Your instructions – Keep the wording of each record exactly the same when you repeat it, and leave out pictures.

Raw data –
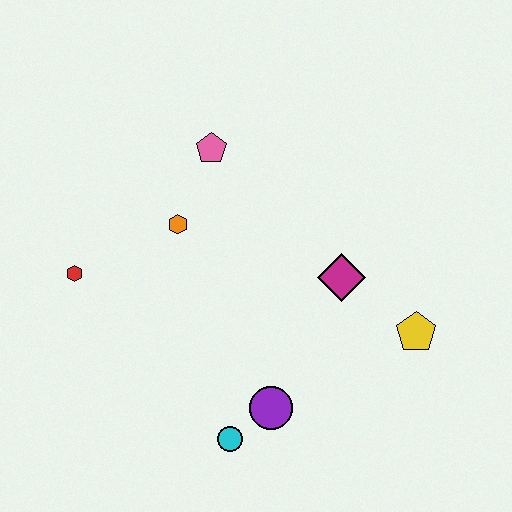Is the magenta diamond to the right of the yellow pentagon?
No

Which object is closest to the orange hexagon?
The pink pentagon is closest to the orange hexagon.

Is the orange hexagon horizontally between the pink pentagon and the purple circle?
No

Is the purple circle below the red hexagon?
Yes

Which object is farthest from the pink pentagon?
The cyan circle is farthest from the pink pentagon.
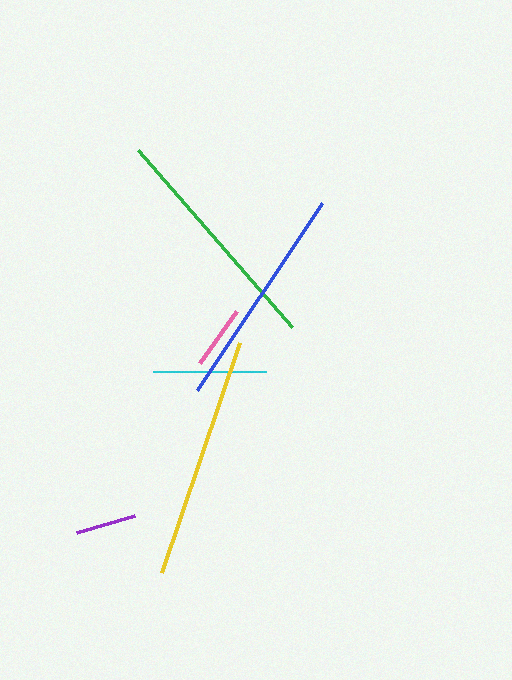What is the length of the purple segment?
The purple segment is approximately 61 pixels long.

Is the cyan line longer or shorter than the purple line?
The cyan line is longer than the purple line.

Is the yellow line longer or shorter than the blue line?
The yellow and blue lines are approximately the same length (about 243 and 225 pixels).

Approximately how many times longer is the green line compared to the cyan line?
The green line is approximately 2.1 times the length of the cyan line.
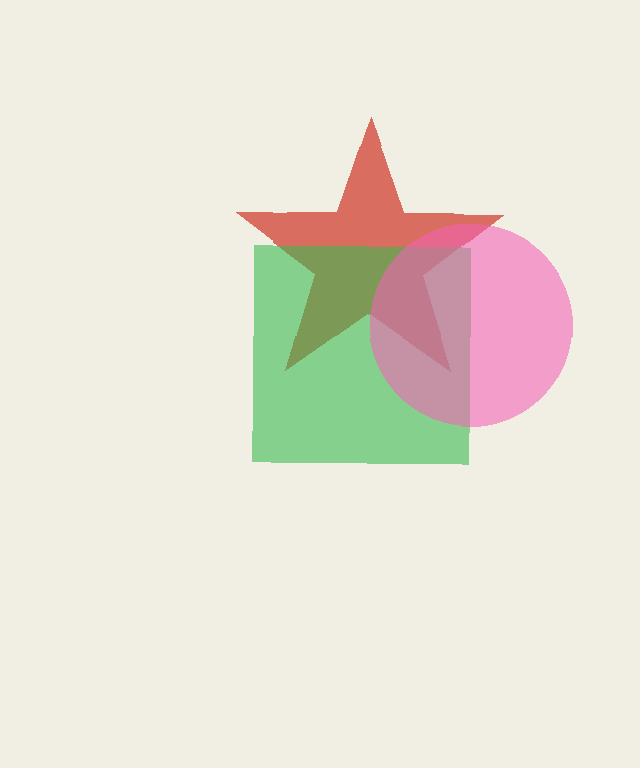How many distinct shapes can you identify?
There are 3 distinct shapes: a red star, a green square, a pink circle.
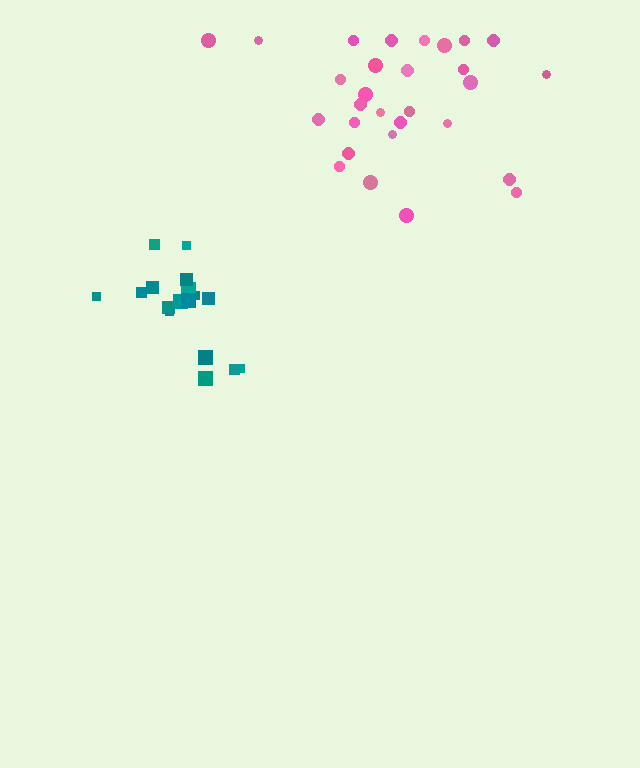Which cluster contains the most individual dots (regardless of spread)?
Pink (29).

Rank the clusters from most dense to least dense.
teal, pink.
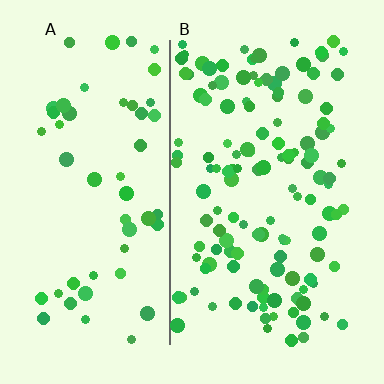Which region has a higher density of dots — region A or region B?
B (the right).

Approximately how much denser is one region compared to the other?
Approximately 2.4× — region B over region A.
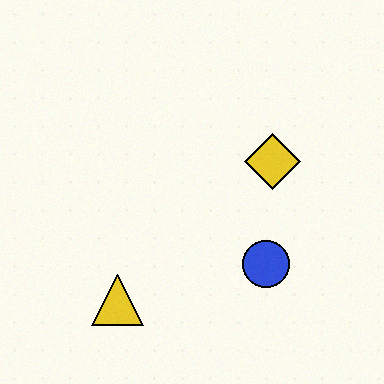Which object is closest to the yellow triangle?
The blue circle is closest to the yellow triangle.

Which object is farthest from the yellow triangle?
The yellow diamond is farthest from the yellow triangle.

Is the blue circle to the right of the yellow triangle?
Yes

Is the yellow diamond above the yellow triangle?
Yes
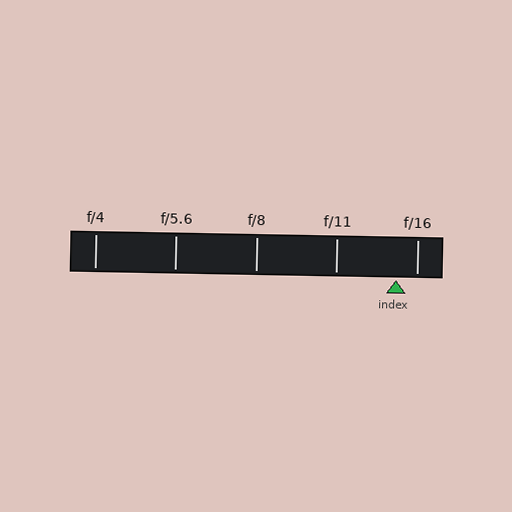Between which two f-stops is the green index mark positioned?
The index mark is between f/11 and f/16.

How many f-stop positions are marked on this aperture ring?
There are 5 f-stop positions marked.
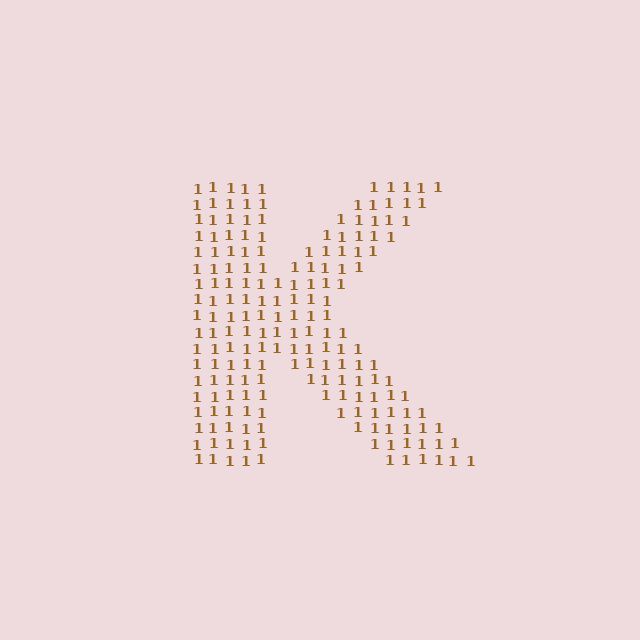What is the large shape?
The large shape is the letter K.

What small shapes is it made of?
It is made of small digit 1's.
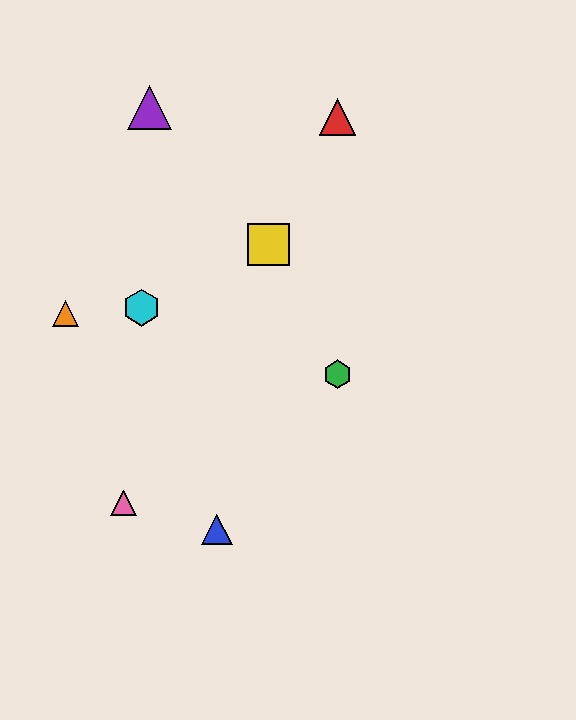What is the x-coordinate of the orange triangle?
The orange triangle is at x≈66.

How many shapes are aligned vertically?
2 shapes (the red triangle, the green hexagon) are aligned vertically.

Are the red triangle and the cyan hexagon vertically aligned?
No, the red triangle is at x≈337 and the cyan hexagon is at x≈141.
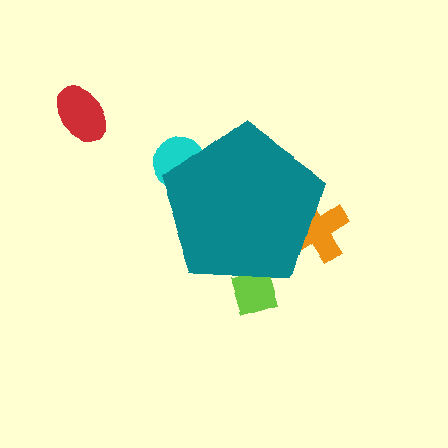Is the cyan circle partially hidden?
Yes, the cyan circle is partially hidden behind the teal pentagon.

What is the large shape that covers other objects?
A teal pentagon.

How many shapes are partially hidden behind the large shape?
3 shapes are partially hidden.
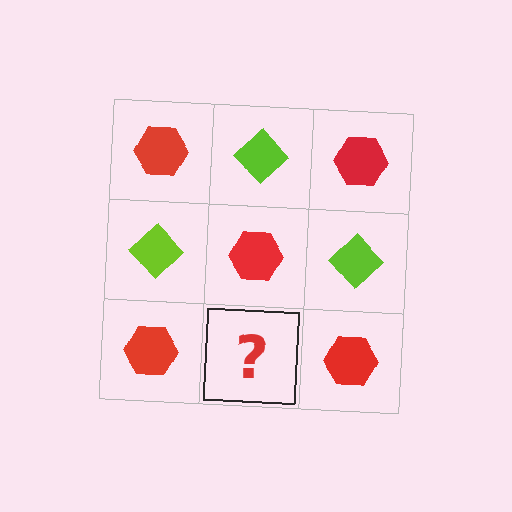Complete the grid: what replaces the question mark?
The question mark should be replaced with a lime diamond.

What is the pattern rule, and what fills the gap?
The rule is that it alternates red hexagon and lime diamond in a checkerboard pattern. The gap should be filled with a lime diamond.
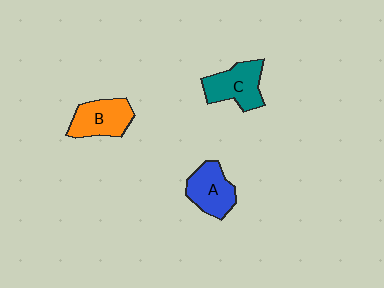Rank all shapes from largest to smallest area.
From largest to smallest: C (teal), B (orange), A (blue).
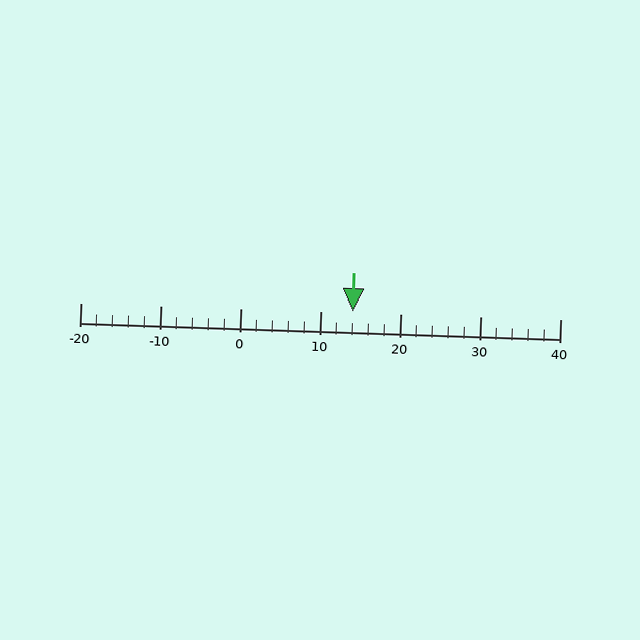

Solution to this problem –
Is the magenta diamond to the right of the yellow pentagon?
No

Which object is closest to the orange hexagon?
The pink pentagon is closest to the orange hexagon.

Is the orange hexagon horizontally between the pink pentagon and the purple circle?
No

Is the purple circle below the red hexagon?
Yes

Which object is farthest from the pink pentagon?
The cyan circle is farthest from the pink pentagon.
What is the length of the purple segment?
The purple segment is approximately 61 pixels long.

Is the cyan line longer or shorter than the purple line?
The cyan line is longer than the purple line.

Is the yellow line longer or shorter than the blue line?
The yellow and blue lines are approximately the same length (about 243 and 225 pixels).

Approximately how many times longer is the green line compared to the cyan line?
The green line is approximately 2.1 times the length of the cyan line.
How many distinct shapes can you identify?
There are 3 distinct shapes: a red star, a green square, a pink circle.
Which cluster contains the most individual dots (regardless of spread)?
Pink (29).

Rank the clusters from most dense to least dense.
teal, pink.
Which region has a higher density of dots — region A or region B?
B (the right).

Approximately how much denser is one region compared to the other?
Approximately 2.4× — region B over region A.
Which object is closest to the yellow triangle?
The blue circle is closest to the yellow triangle.

Which object is farthest from the yellow triangle?
The yellow diamond is farthest from the yellow triangle.

Is the blue circle to the right of the yellow triangle?
Yes

Is the yellow diamond above the yellow triangle?
Yes
Between which two f-stops is the green index mark positioned?
The index mark is between f/11 and f/16.

How many f-stop positions are marked on this aperture ring?
There are 5 f-stop positions marked.
What is the large shape?
The large shape is the letter K.

What small shapes is it made of?
It is made of small digit 1's.
What is the x-coordinate of the orange triangle?
The orange triangle is at x≈66.

How many shapes are aligned vertically?
2 shapes (the red triangle, the green hexagon) are aligned vertically.

Are the red triangle and the cyan hexagon vertically aligned?
No, the red triangle is at x≈337 and the cyan hexagon is at x≈141.
Is the cyan circle partially hidden?
Yes, the cyan circle is partially hidden behind the teal pentagon.

What is the large shape that covers other objects?
A teal pentagon.

How many shapes are partially hidden behind the large shape?
3 shapes are partially hidden.
Complete the grid: what replaces the question mark?
The question mark should be replaced with a lime diamond.

What is the pattern rule, and what fills the gap?
The rule is that it alternates red hexagon and lime diamond in a checkerboard pattern. The gap should be filled with a lime diamond.
Rank all shapes from largest to smallest area.
From largest to smallest: C (teal), B (orange), A (blue).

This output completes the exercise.